Exercise task
Please set down exactly the lines of the listing below from the line containing "List all objects from largest to smallest." through the line containing "[4 frames are shown]", both lines included, leaving out all other lines.

Data listing
:::

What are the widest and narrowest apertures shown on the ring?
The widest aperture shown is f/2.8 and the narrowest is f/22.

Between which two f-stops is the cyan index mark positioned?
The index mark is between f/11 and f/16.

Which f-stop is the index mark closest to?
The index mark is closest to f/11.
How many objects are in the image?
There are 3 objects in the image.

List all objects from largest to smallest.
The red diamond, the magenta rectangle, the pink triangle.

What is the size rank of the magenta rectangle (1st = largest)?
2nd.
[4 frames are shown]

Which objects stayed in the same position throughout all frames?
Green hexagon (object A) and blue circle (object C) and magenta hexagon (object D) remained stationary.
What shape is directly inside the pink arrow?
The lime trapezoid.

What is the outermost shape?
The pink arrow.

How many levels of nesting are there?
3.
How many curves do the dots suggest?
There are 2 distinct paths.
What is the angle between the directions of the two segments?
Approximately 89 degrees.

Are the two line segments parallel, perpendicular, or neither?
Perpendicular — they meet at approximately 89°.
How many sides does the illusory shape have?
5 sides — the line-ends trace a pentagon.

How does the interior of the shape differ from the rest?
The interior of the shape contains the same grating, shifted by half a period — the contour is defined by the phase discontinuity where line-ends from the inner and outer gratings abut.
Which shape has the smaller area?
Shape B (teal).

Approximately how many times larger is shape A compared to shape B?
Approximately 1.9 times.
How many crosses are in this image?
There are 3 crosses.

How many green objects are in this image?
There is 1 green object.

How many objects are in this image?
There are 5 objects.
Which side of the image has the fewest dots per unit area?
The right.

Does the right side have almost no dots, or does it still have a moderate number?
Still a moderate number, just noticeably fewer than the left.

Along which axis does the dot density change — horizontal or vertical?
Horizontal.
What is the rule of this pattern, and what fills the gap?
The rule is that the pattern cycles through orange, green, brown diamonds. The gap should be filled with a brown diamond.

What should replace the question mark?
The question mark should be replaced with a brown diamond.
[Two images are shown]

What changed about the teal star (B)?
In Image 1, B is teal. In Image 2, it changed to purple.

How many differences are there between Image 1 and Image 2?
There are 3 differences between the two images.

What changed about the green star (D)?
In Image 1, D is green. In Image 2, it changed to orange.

:::

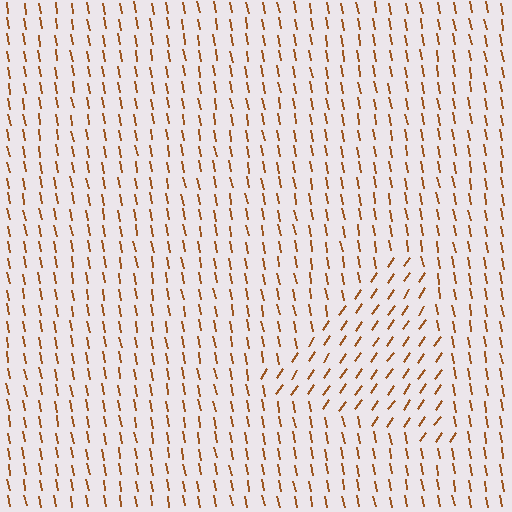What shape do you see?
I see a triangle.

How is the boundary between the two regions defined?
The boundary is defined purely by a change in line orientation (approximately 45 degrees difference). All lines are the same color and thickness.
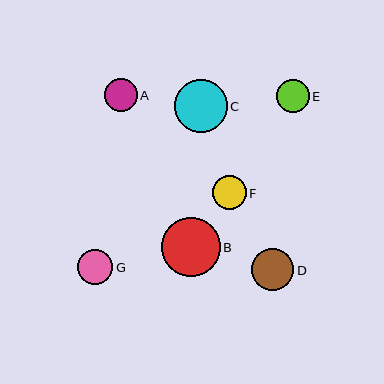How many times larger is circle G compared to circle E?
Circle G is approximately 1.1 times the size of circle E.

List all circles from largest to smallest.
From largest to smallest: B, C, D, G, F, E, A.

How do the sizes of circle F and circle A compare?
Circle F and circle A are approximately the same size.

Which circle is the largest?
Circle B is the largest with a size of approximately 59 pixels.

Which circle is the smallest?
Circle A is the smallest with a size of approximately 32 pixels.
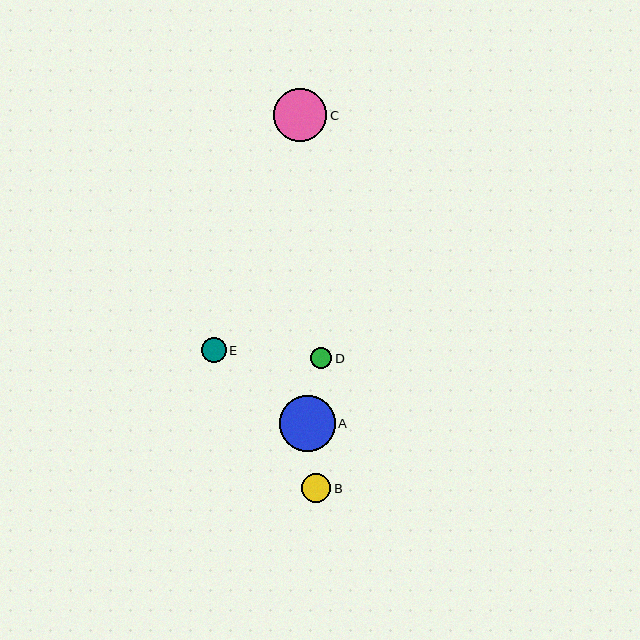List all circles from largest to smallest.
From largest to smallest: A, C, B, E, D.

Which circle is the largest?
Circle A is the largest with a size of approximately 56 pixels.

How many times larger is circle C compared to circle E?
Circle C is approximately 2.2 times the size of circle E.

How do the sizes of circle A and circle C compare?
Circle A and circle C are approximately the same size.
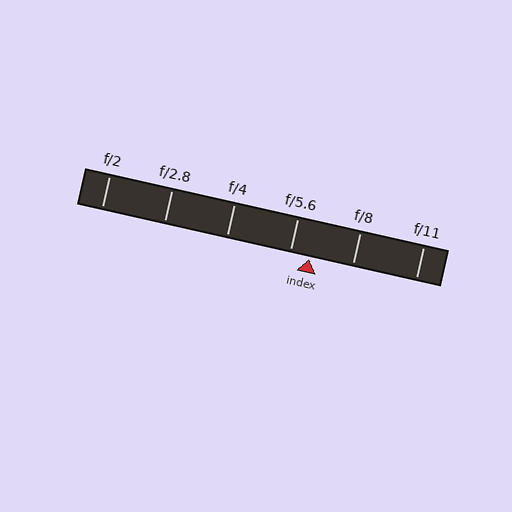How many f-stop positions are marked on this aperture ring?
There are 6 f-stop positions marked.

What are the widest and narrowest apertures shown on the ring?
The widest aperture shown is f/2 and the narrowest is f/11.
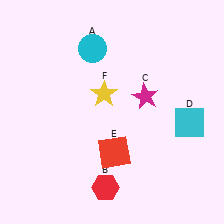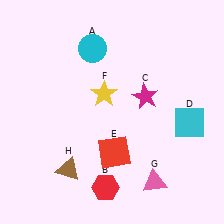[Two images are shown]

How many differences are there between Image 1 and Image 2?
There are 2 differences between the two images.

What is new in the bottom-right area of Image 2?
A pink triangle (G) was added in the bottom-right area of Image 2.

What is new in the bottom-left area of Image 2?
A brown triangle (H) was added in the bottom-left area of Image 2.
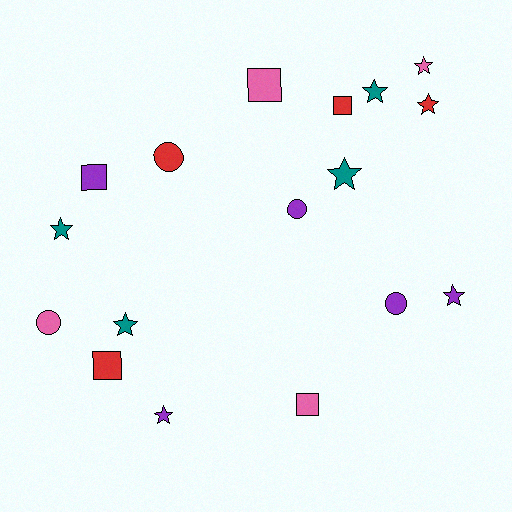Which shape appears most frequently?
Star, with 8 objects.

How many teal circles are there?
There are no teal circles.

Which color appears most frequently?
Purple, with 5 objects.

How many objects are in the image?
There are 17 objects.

:::

The completed task
List all objects from largest to smallest.
The red diamond, the magenta rectangle, the pink triangle.

What is the size rank of the magenta rectangle (1st = largest)?
2nd.
[4 frames are shown]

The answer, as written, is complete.